Prompt: Omit every picture and output the rest of the records exactly as they are.
.....
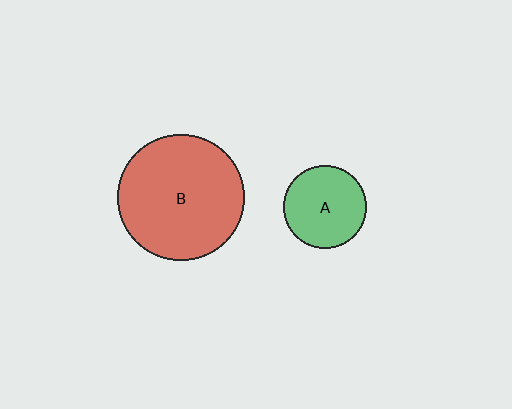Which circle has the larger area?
Circle B (red).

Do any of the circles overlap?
No, none of the circles overlap.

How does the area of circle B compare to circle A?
Approximately 2.3 times.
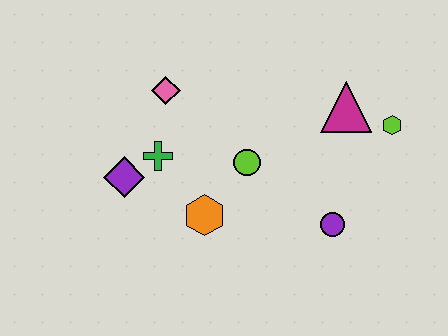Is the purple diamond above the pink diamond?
No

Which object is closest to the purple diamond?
The green cross is closest to the purple diamond.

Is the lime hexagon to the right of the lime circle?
Yes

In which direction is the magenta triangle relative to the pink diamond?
The magenta triangle is to the right of the pink diamond.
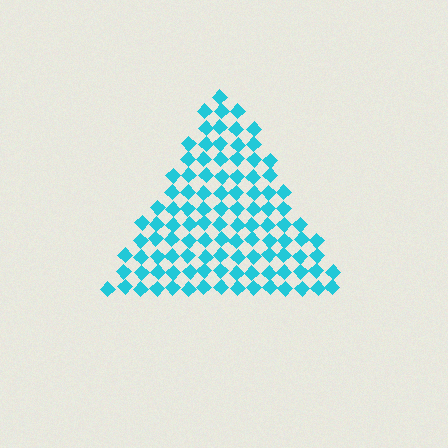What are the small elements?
The small elements are diamonds.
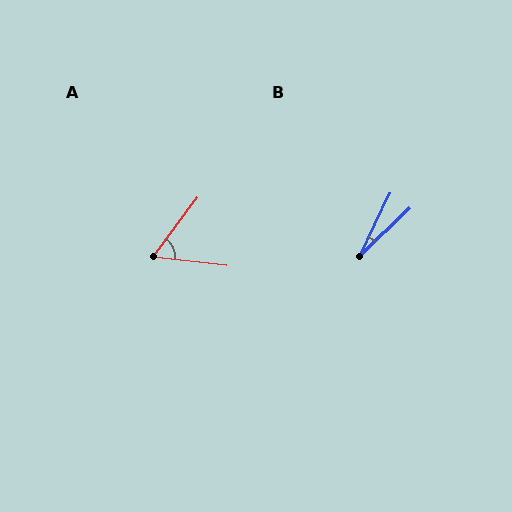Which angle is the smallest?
B, at approximately 20 degrees.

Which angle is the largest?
A, at approximately 60 degrees.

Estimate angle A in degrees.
Approximately 60 degrees.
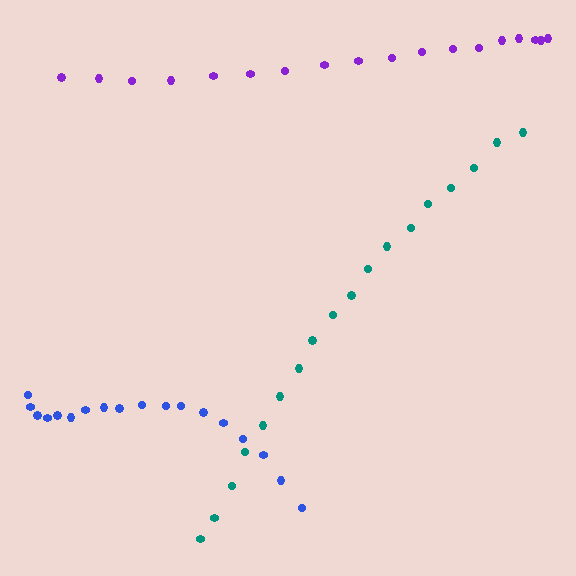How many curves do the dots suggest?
There are 3 distinct paths.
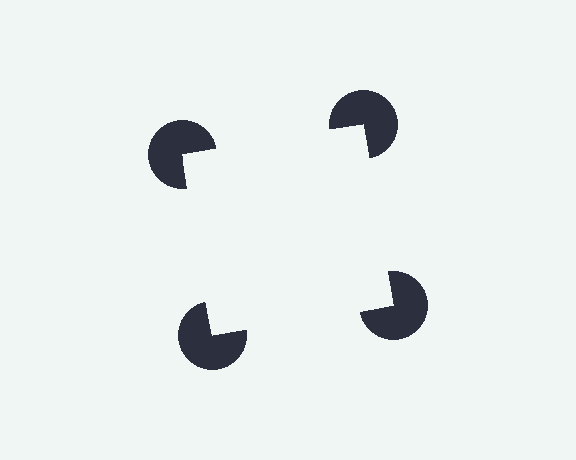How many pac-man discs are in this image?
There are 4 — one at each vertex of the illusory square.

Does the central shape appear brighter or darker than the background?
It typically appears slightly brighter than the background, even though no actual brightness change is drawn.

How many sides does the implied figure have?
4 sides.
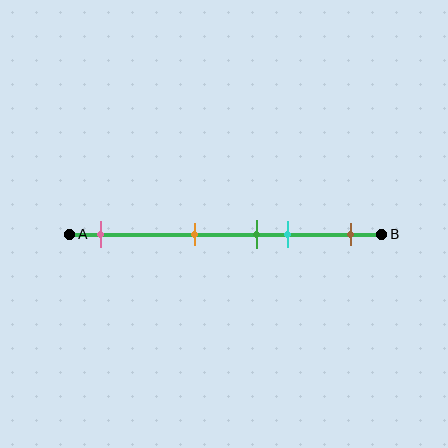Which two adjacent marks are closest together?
The green and cyan marks are the closest adjacent pair.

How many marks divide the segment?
There are 5 marks dividing the segment.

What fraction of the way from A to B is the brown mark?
The brown mark is approximately 90% (0.9) of the way from A to B.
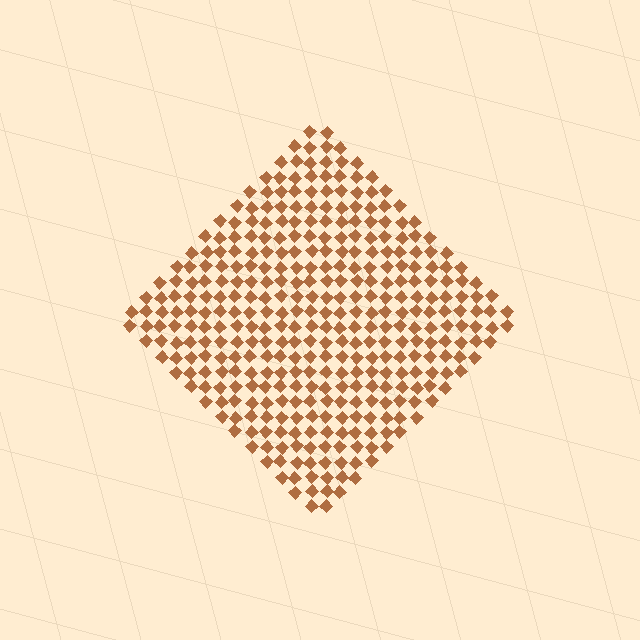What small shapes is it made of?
It is made of small diamonds.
.....
Complete answer:
Which circle has the larger area?
Circle B (red).

Do any of the circles overlap?
No, none of the circles overlap.

How does the area of circle B compare to circle A?
Approximately 2.3 times.
Is the purple diamond above the pink diamond?
No

Which object is closest to the purple diamond?
The green cross is closest to the purple diamond.

Is the lime hexagon to the right of the lime circle?
Yes

In which direction is the magenta triangle relative to the pink diamond?
The magenta triangle is to the right of the pink diamond.
What are the small elements?
The small elements are diamonds.
Which angle is the smallest?
B, at approximately 20 degrees.

Which angle is the largest?
A, at approximately 60 degrees.

Estimate angle A in degrees.
Approximately 60 degrees.
How many curves do the dots suggest?
There are 3 distinct paths.
How many pac-man discs are in this image?
There are 4 — one at each vertex of the illusory square.

Does the central shape appear brighter or darker than the background?
It typically appears slightly brighter than the background, even though no actual brightness change is drawn.

How many sides does the implied figure have?
4 sides.
Which two adjacent marks are closest together?
The green and cyan marks are the closest adjacent pair.

How many marks divide the segment?
There are 5 marks dividing the segment.

What fraction of the way from A to B is the brown mark?
The brown mark is approximately 90% (0.9) of the way from A to B.
What small shapes is it made of?
It is made of small diamonds.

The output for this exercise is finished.